** start SOURCE RECORDS **

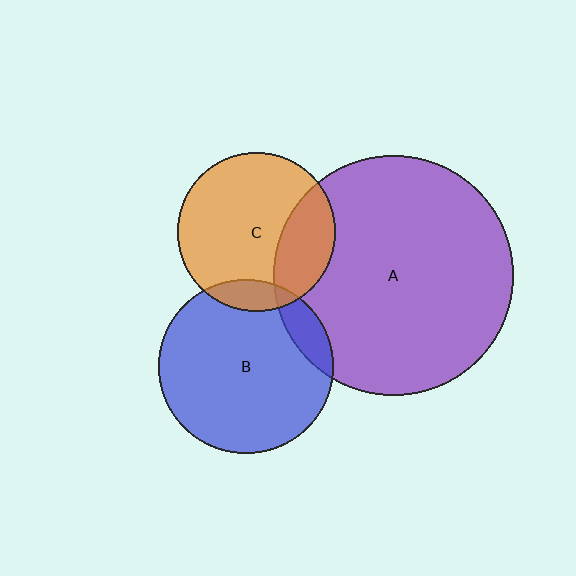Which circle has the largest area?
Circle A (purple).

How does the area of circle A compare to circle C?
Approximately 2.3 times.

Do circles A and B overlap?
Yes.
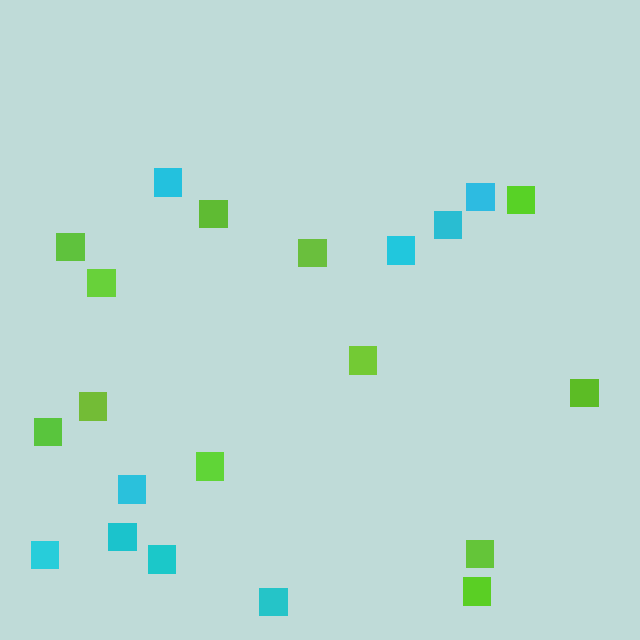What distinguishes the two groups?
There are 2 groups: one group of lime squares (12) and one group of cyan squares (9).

** end SOURCE RECORDS **
** start SOURCE RECORDS **

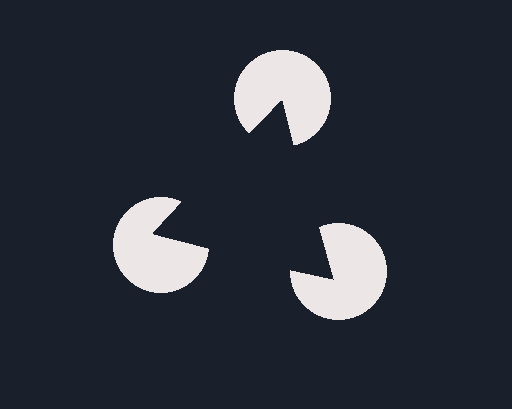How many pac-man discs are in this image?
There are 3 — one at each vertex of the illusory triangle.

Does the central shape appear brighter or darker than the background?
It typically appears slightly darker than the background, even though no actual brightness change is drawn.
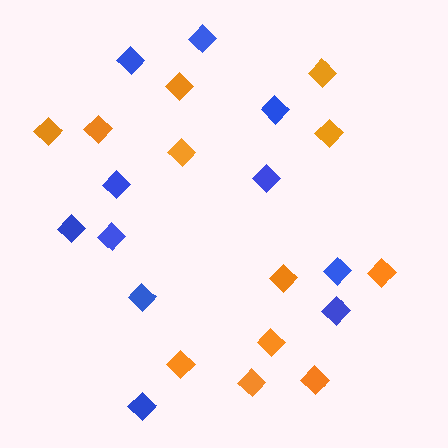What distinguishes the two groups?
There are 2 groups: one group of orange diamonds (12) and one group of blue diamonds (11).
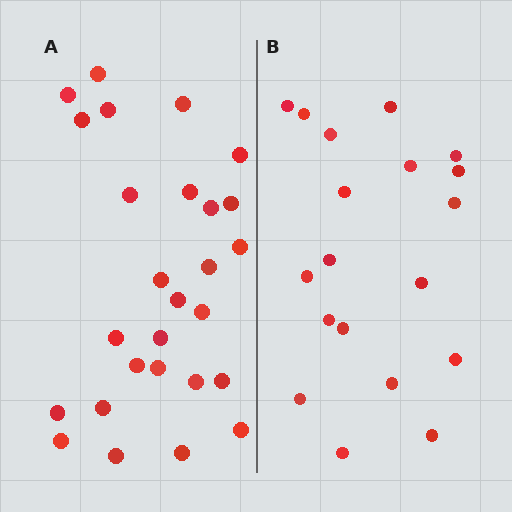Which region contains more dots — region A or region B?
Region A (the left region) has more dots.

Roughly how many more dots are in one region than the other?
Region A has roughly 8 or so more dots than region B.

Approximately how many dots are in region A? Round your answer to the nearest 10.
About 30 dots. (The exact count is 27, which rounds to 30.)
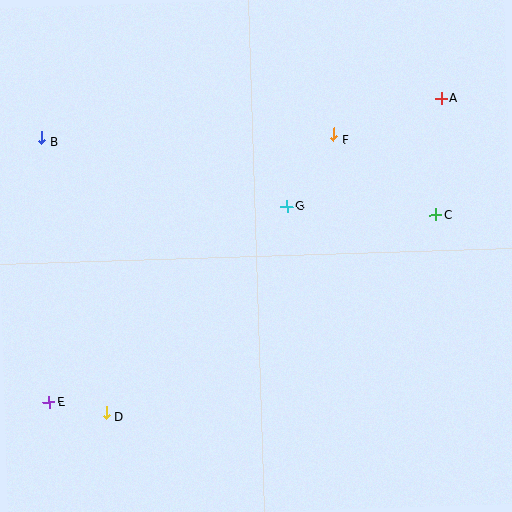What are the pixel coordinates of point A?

** end SOURCE RECORDS **
** start SOURCE RECORDS **

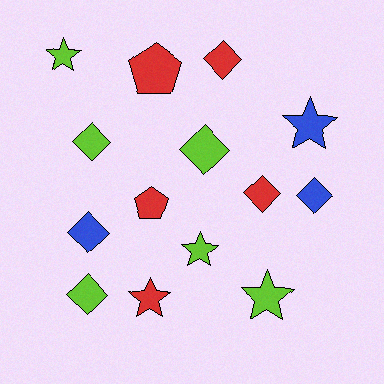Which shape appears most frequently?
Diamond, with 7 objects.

** end SOURCE RECORDS **

> [REQUIREMENTS]
Copy nothing but the lines above from the one with "Which region contains" to the one with "What are the pixel coordinates of point A?", inclusive, word for word. Leave every picture out.

> [WRITTEN REPLY]
Which region contains more dots — region A or region B?
Region A (the left region) has more dots.

Roughly how many more dots are in one region than the other?
Region A has roughly 8 or so more dots than region B.

Approximately how many dots are in region A? Round your answer to the nearest 10.
About 30 dots. (The exact count is 27, which rounds to 30.)
What are the pixel coordinates of point A?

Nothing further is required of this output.